**Record excerpts:**
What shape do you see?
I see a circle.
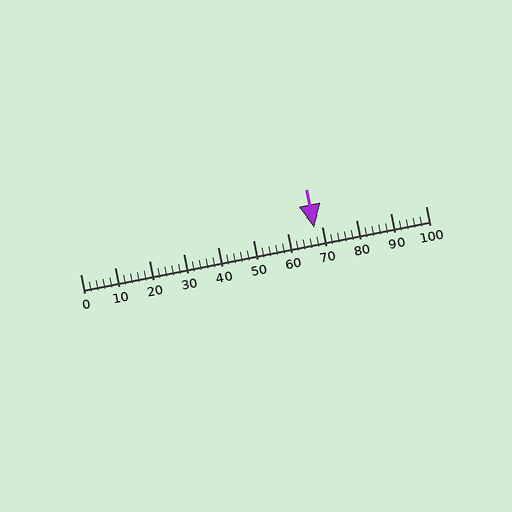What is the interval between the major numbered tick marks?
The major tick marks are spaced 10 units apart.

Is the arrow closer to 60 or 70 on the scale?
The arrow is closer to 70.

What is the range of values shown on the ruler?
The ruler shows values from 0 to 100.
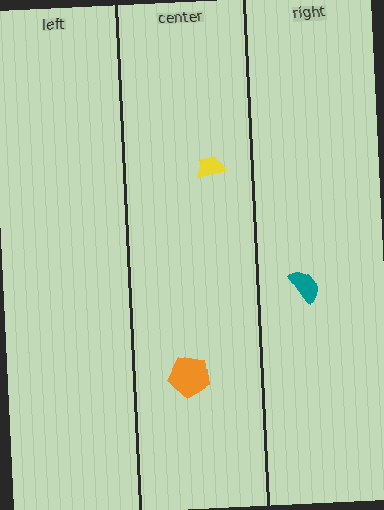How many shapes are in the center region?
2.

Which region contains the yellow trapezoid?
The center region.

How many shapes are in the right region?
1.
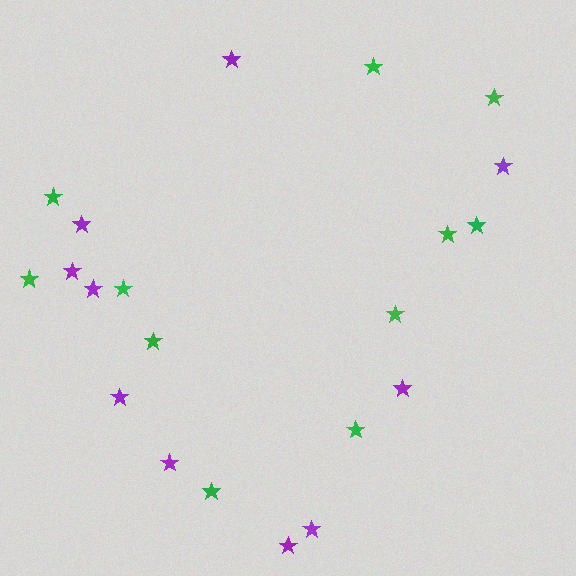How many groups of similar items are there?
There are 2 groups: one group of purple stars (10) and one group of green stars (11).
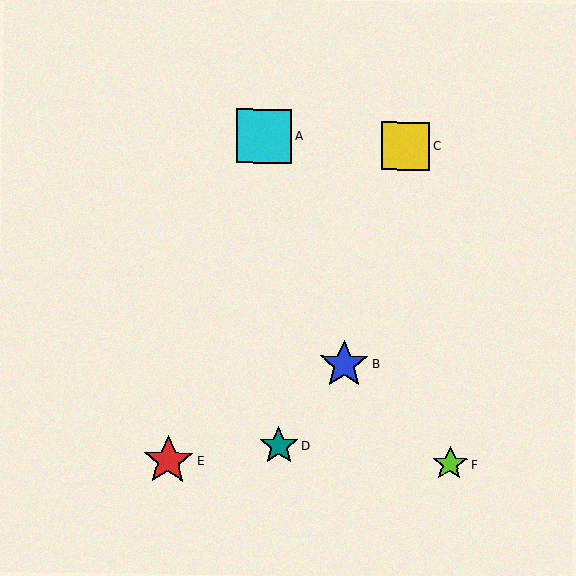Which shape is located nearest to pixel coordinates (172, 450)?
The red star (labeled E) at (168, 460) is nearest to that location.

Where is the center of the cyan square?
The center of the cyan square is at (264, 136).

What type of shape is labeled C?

**Instructions to follow:**
From the line containing "Which region contains the yellow trapezoid?" down to the final line of the listing above, write out only those lines exactly as they are, minus the pictures.

**Exercise solution:**
Which region contains the yellow trapezoid?
The center region.

How many shapes are in the right region?
1.
How many groups of similar items are there?
There are 2 groups: one group of purple stars (10) and one group of green stars (11).
Which shape is located nearest to pixel coordinates (172, 450)?
The red star (labeled E) at (168, 460) is nearest to that location.

Where is the center of the cyan square?
The center of the cyan square is at (264, 136).

What type of shape is labeled C?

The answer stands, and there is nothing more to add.